_Short exercise:_ Quote word for word from the line holding "How many stars are in this image?" to the last line below, including both, and omit any pictures.

Geometry question dataset rows

-=-=-=-=-

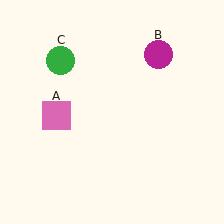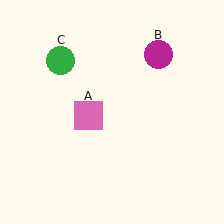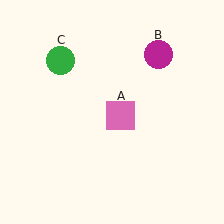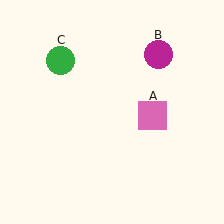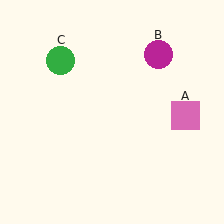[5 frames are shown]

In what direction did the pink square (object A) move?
The pink square (object A) moved right.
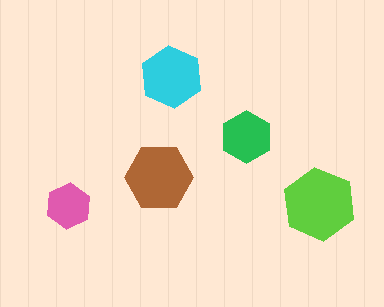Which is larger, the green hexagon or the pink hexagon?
The green one.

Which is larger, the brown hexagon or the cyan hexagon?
The brown one.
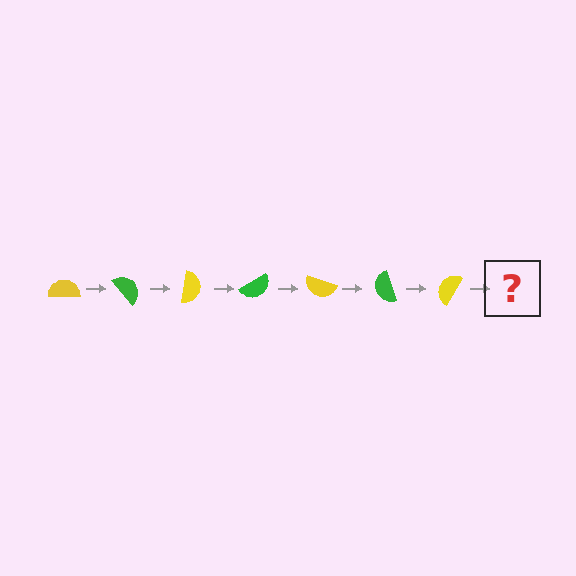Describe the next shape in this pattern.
It should be a green semicircle, rotated 350 degrees clockwise from the start.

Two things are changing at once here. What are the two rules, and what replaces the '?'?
The two rules are that it rotates 50 degrees clockwise each step and the color cycles through yellow and green. The '?' should be a green semicircle, rotated 350 degrees clockwise from the start.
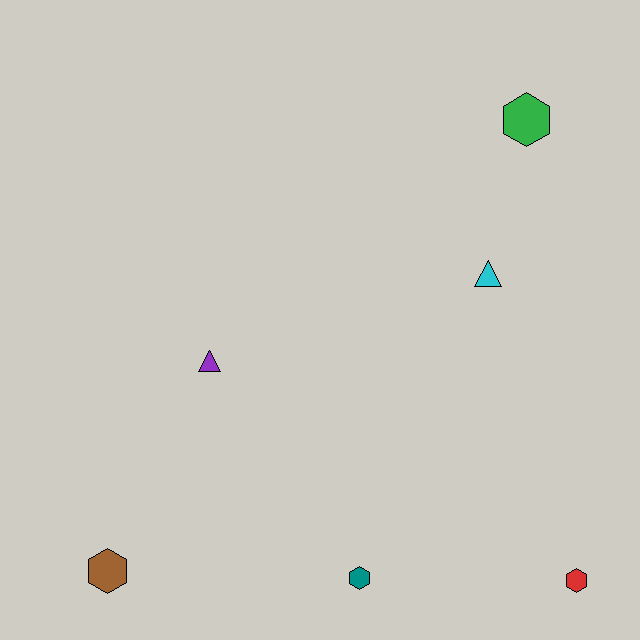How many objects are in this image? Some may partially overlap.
There are 6 objects.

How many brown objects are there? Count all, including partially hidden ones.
There is 1 brown object.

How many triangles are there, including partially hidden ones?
There are 2 triangles.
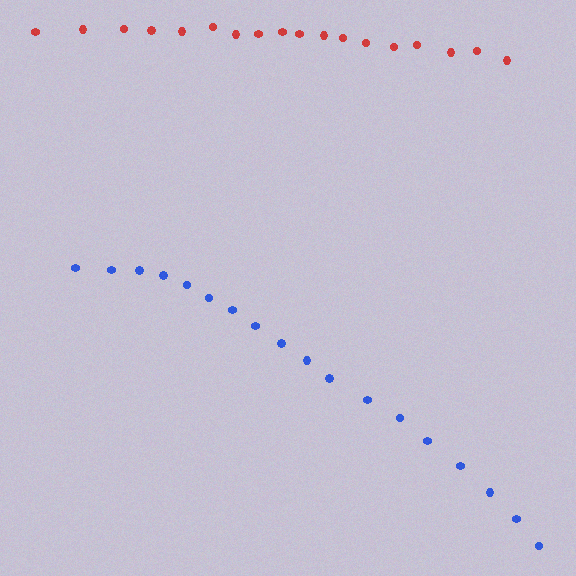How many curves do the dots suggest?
There are 2 distinct paths.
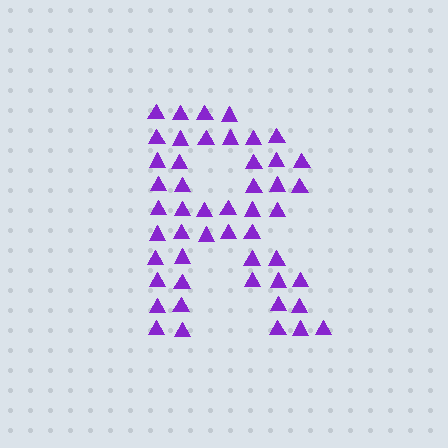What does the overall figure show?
The overall figure shows the letter R.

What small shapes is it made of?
It is made of small triangles.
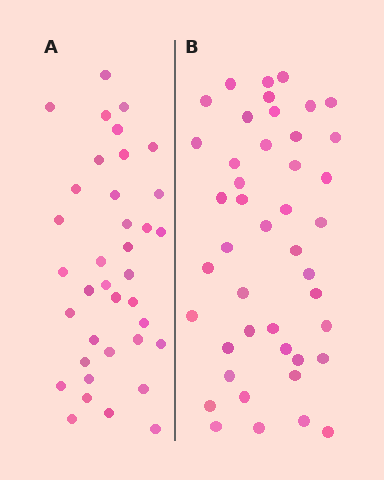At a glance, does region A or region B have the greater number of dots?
Region B (the right region) has more dots.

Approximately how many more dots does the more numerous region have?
Region B has roughly 8 or so more dots than region A.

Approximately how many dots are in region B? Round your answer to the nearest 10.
About 40 dots. (The exact count is 44, which rounds to 40.)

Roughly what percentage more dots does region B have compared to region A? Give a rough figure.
About 20% more.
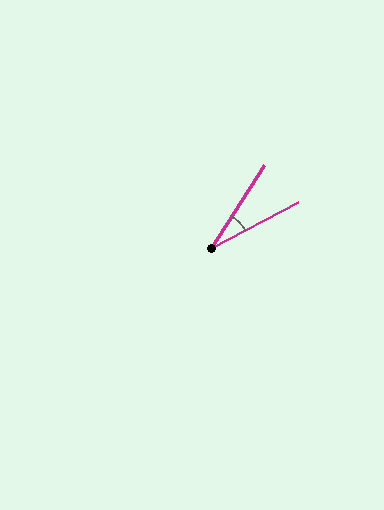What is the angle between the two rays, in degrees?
Approximately 30 degrees.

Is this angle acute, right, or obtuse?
It is acute.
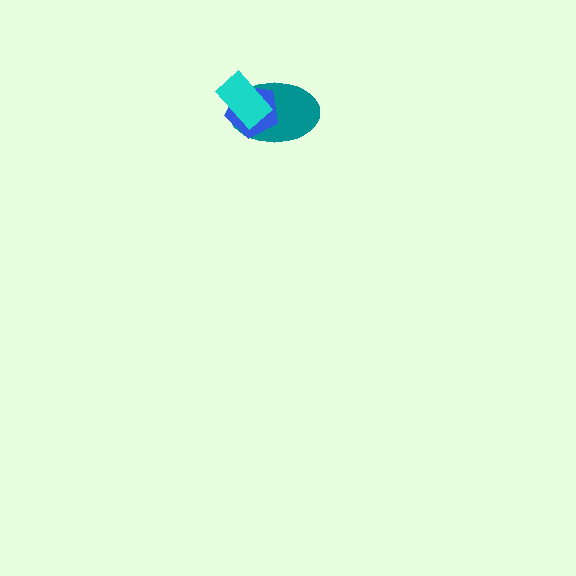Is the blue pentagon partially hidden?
Yes, it is partially covered by another shape.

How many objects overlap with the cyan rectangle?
2 objects overlap with the cyan rectangle.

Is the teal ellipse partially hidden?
Yes, it is partially covered by another shape.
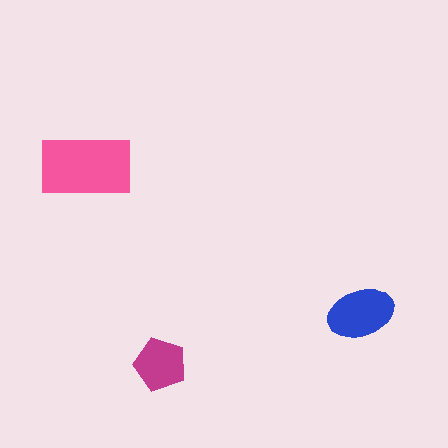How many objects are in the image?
There are 3 objects in the image.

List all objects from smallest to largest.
The magenta pentagon, the blue ellipse, the pink rectangle.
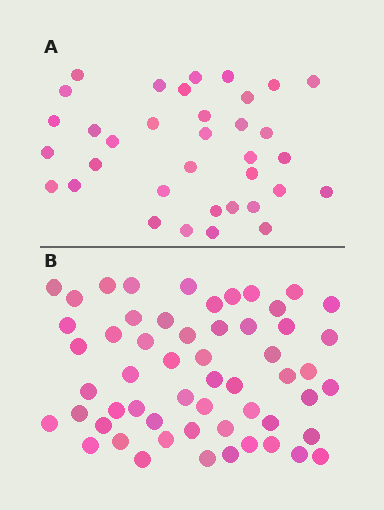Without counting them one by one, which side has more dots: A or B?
Region B (the bottom region) has more dots.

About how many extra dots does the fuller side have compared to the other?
Region B has approximately 20 more dots than region A.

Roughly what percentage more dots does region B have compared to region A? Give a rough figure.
About 60% more.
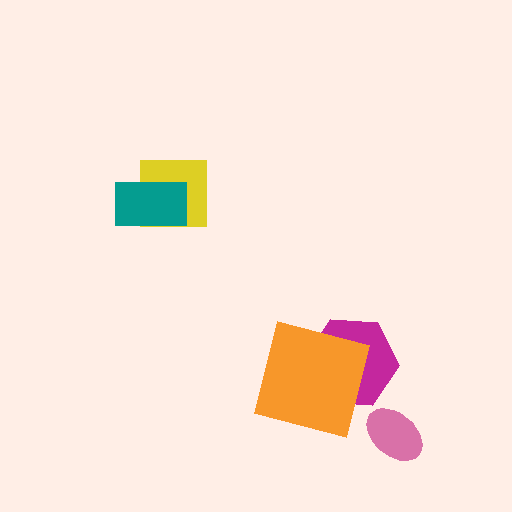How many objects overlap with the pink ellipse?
0 objects overlap with the pink ellipse.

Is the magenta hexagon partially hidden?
Yes, it is partially covered by another shape.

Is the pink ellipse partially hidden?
No, no other shape covers it.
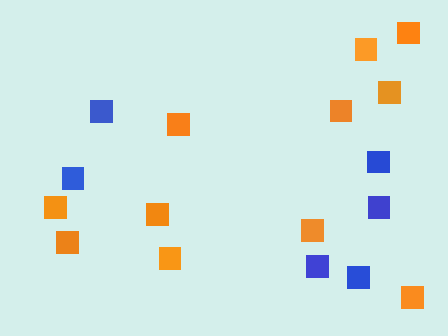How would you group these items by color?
There are 2 groups: one group of blue squares (6) and one group of orange squares (11).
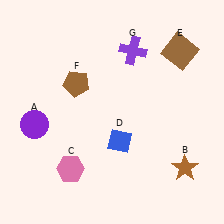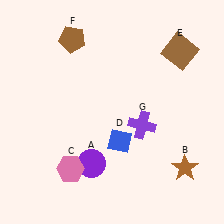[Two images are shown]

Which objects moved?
The objects that moved are: the purple circle (A), the brown pentagon (F), the purple cross (G).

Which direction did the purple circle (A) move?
The purple circle (A) moved down and to the right.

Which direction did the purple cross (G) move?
The purple cross (G) moved down.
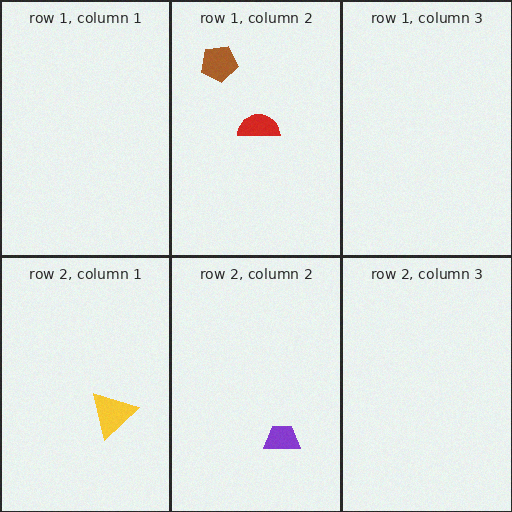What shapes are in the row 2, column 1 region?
The yellow triangle.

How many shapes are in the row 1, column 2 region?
2.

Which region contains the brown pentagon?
The row 1, column 2 region.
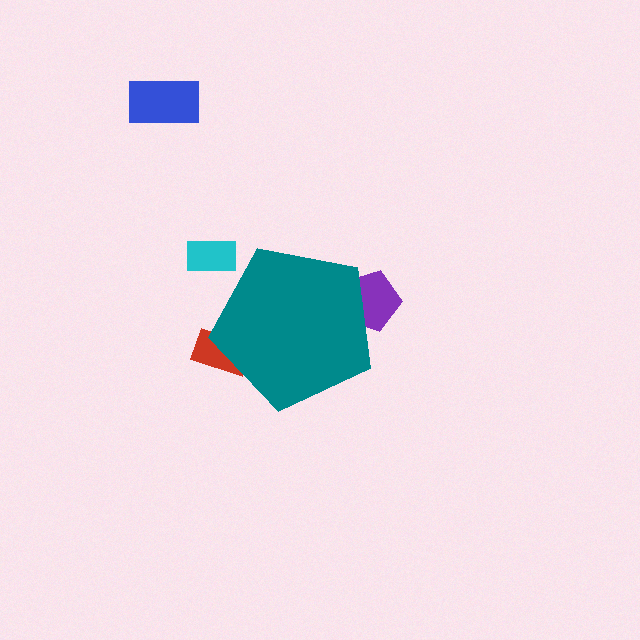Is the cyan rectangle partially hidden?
No, the cyan rectangle is fully visible.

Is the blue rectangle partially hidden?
No, the blue rectangle is fully visible.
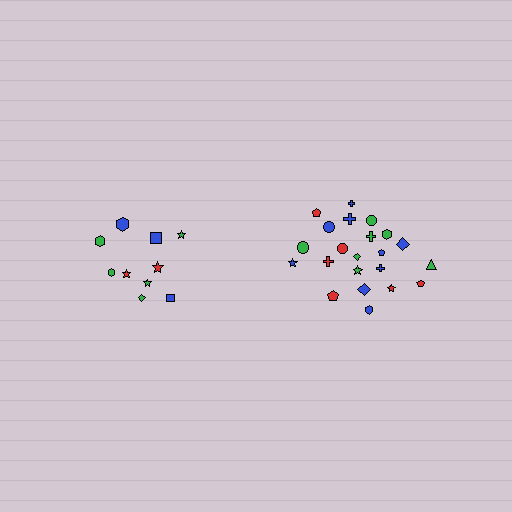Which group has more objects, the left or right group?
The right group.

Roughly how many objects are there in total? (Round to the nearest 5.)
Roughly 30 objects in total.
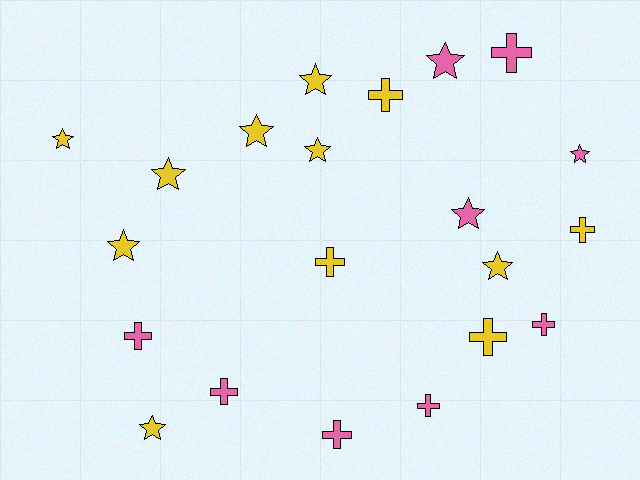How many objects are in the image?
There are 21 objects.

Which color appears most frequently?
Yellow, with 12 objects.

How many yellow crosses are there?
There are 4 yellow crosses.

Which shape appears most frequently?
Star, with 11 objects.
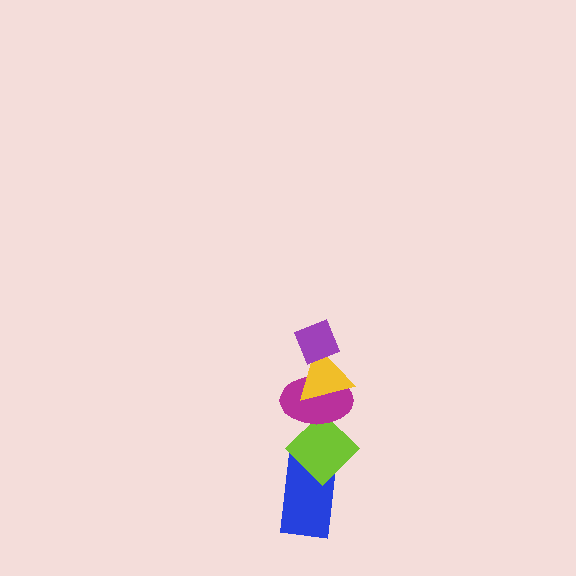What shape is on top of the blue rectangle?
The lime diamond is on top of the blue rectangle.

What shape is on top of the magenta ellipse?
The yellow triangle is on top of the magenta ellipse.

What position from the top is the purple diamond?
The purple diamond is 1st from the top.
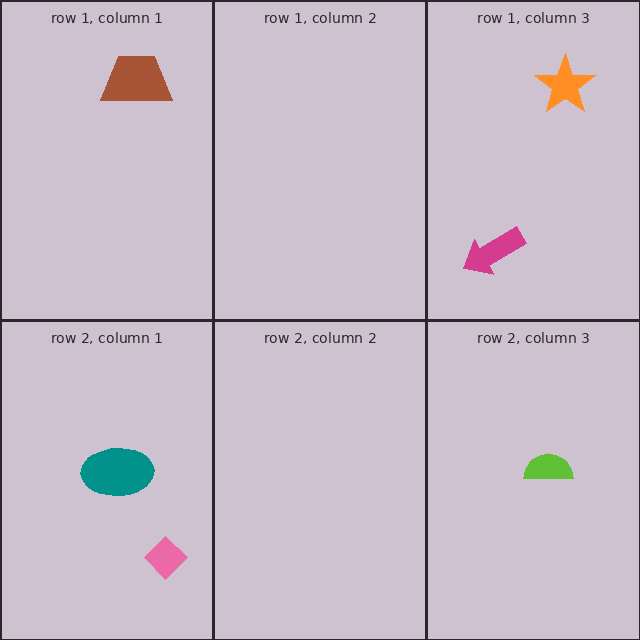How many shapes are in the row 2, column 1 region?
2.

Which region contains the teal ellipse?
The row 2, column 1 region.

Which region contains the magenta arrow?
The row 1, column 3 region.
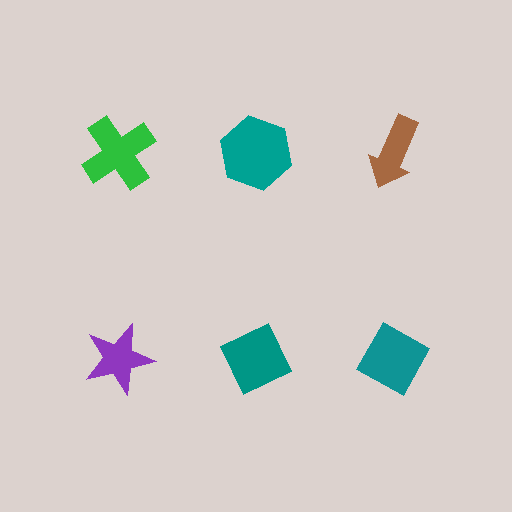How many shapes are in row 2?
3 shapes.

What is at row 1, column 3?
A brown arrow.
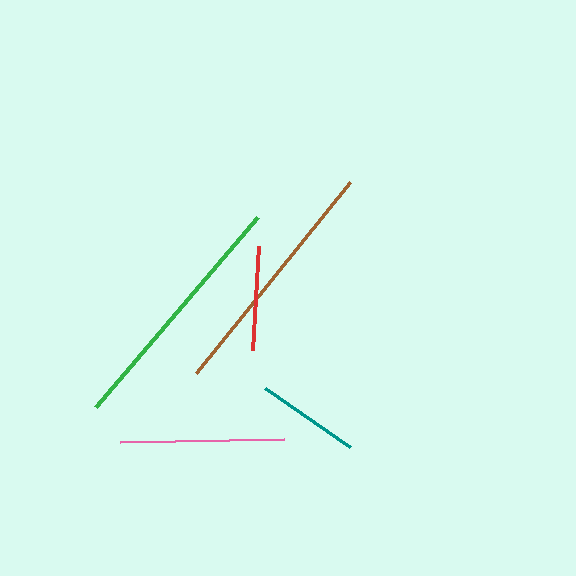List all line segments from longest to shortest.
From longest to shortest: green and brown (about equal), pink, red and teal (about equal).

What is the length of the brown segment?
The brown segment is approximately 245 pixels long.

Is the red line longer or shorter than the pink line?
The pink line is longer than the red line.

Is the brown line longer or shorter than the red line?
The brown line is longer than the red line.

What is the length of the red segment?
The red segment is approximately 104 pixels long.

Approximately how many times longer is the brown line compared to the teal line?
The brown line is approximately 2.4 times the length of the teal line.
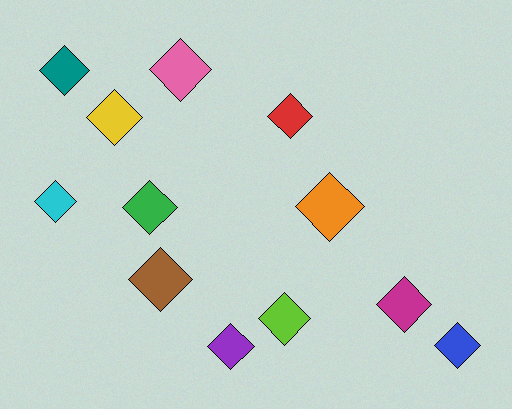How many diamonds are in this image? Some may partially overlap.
There are 12 diamonds.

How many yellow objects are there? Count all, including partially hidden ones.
There is 1 yellow object.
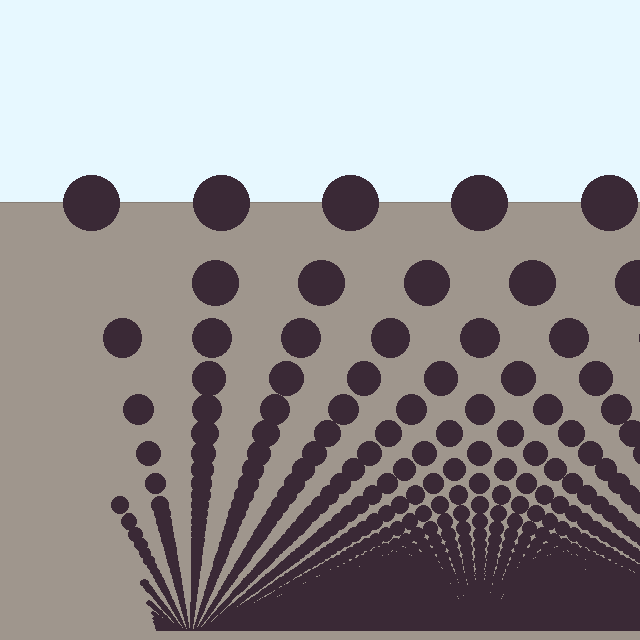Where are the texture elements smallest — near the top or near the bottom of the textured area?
Near the bottom.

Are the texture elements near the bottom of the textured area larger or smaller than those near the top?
Smaller. The gradient is inverted — elements near the bottom are smaller and denser.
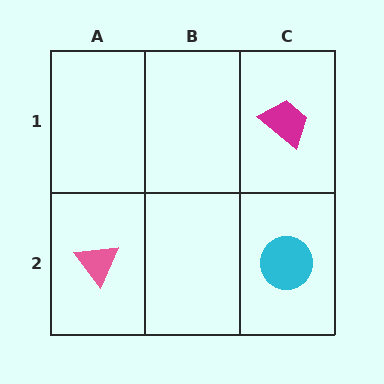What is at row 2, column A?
A pink triangle.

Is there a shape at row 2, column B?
No, that cell is empty.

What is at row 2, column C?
A cyan circle.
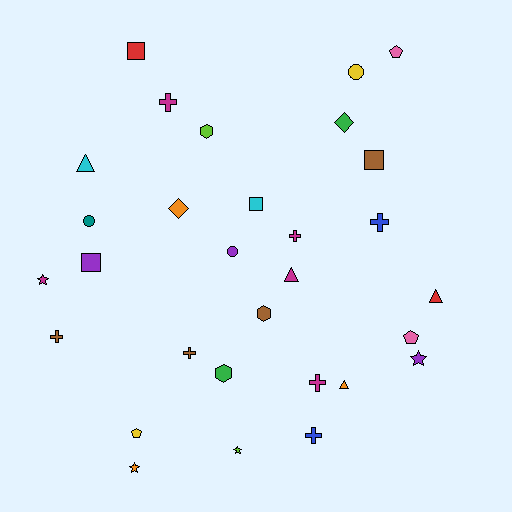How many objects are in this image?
There are 30 objects.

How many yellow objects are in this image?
There are 2 yellow objects.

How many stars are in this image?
There are 4 stars.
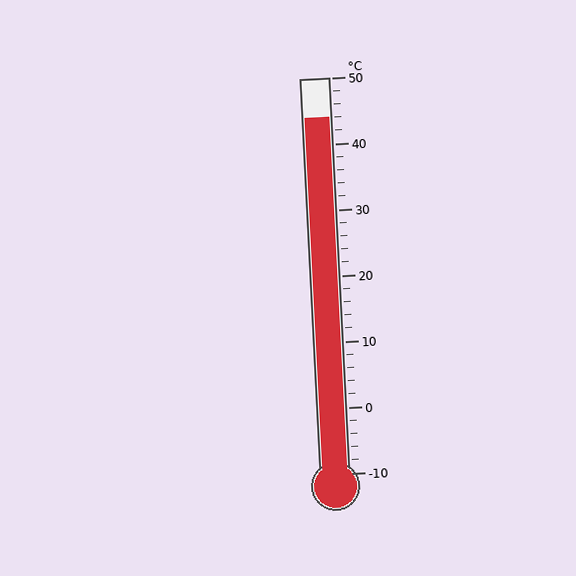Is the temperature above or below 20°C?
The temperature is above 20°C.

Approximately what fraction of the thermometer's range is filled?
The thermometer is filled to approximately 90% of its range.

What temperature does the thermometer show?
The thermometer shows approximately 44°C.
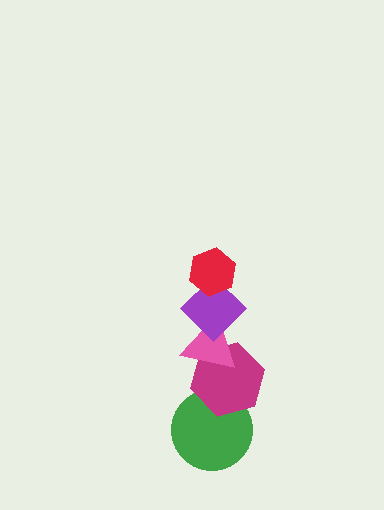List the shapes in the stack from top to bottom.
From top to bottom: the red hexagon, the purple diamond, the pink triangle, the magenta hexagon, the green circle.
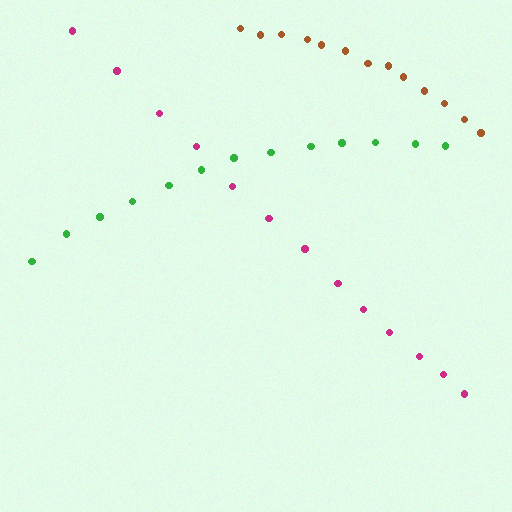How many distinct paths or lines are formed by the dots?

-=-=-=-=-

_Output:_
How many stars are in this image?
There are 4 stars.
Is the temperature above or below 20°C?
The temperature is above 20°C.

Approximately what fraction of the thermometer's range is filled?
The thermometer is filled to approximately 90% of its range.

What temperature does the thermometer show?
The thermometer shows approximately 44°C.
List the shapes in the stack from top to bottom.
From top to bottom: the red hexagon, the purple diamond, the pink triangle, the magenta hexagon, the green circle.
How many distinct paths or lines are formed by the dots?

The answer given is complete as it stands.